WHAT YOU HAVE TO DO → Would you transcribe the listing that follows, character for character, and omit its images?

++++

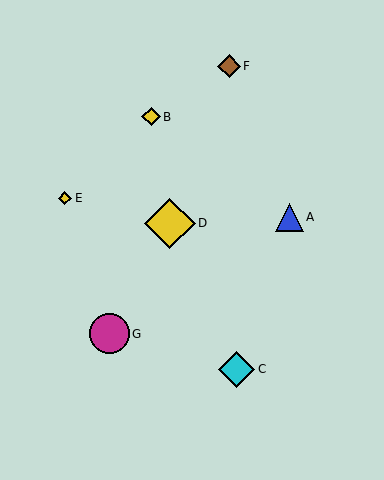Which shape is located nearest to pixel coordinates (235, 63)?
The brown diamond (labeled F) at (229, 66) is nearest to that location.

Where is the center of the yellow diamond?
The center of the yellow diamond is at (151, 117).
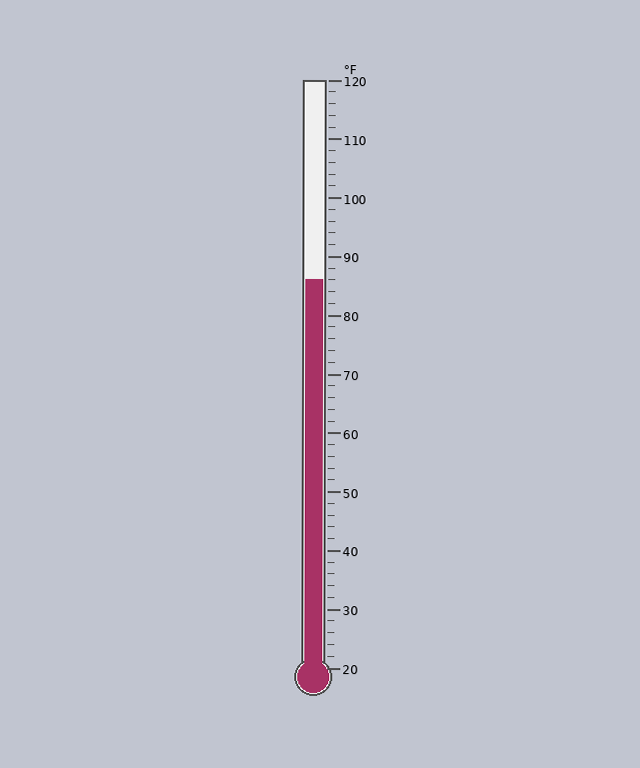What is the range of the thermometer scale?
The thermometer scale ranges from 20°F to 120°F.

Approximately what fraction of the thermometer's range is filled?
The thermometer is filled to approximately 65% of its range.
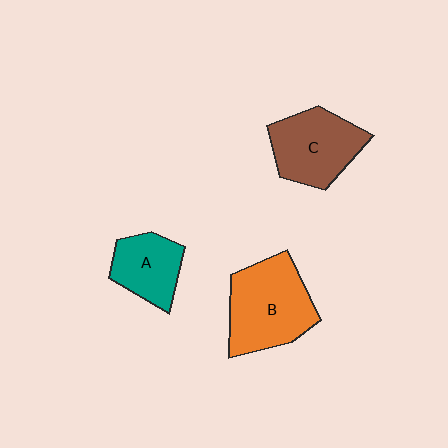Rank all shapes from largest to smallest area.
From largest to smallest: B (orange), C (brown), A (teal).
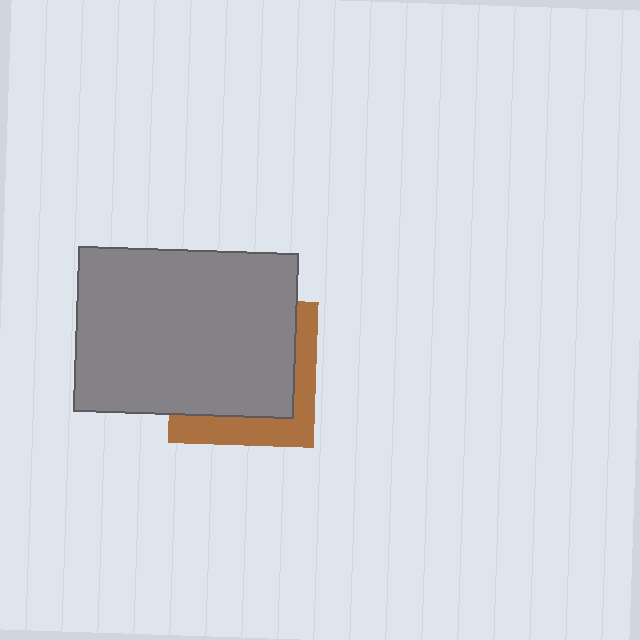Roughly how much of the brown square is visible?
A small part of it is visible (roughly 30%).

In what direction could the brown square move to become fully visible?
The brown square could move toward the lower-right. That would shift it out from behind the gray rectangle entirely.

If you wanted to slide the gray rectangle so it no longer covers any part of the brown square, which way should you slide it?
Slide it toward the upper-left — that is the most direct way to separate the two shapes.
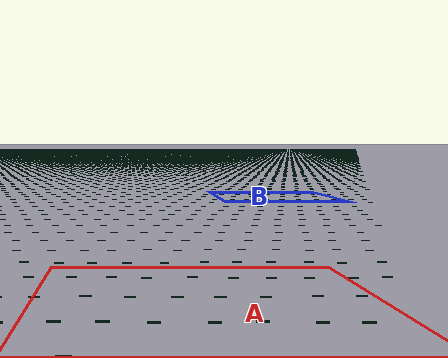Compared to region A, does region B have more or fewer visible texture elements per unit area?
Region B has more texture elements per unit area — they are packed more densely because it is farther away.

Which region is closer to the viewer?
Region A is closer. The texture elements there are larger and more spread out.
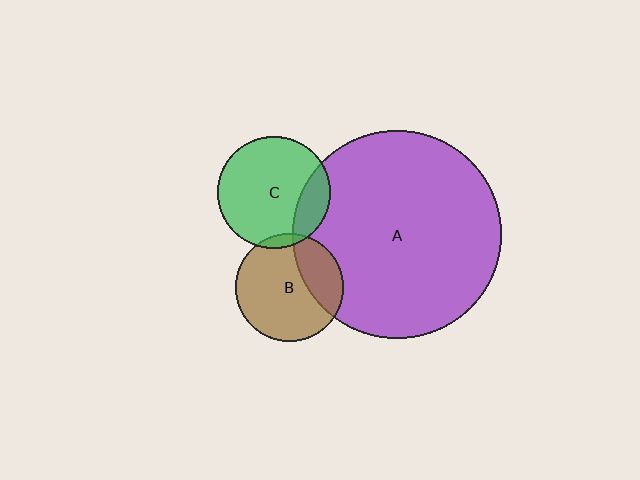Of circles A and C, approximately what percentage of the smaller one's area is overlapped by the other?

++++

FINISHED TASK →
Which shape is located nearest to pixel coordinates (235, 63)?
The brown diamond (labeled F) at (229, 66) is nearest to that location.

Where is the center of the yellow diamond?
The center of the yellow diamond is at (151, 117).
What is the range of the thermometer scale?
The thermometer scale ranges from 20°F to 120°F.

Approximately what fraction of the thermometer's range is filled?
The thermometer is filled to approximately 65% of its range.
Rank all shapes from largest to smallest area.
From largest to smallest: B (orange), C (brown), A (teal).
Roughly how much of the brown square is visible?
A small part of it is visible (roughly 30%).

In what direction could the brown square move to become fully visible?
The brown square could move toward the lower-right. That would shift it out from behind the gray rectangle entirely.

If you wanted to slide the gray rectangle so it no longer covers any part of the brown square, which way should you slide it?
Slide it toward the upper-left — that is the most direct way to separate the two shapes.
Compared to region A, does region B have more or fewer visible texture elements per unit area?
Region B has more texture elements per unit area — they are packed more densely because it is farther away.

Which region is closer to the viewer?
Region A is closer. The texture elements there are larger and more spread out.
Of circles A and C, approximately what percentage of the smaller one's area is overlapped by the other?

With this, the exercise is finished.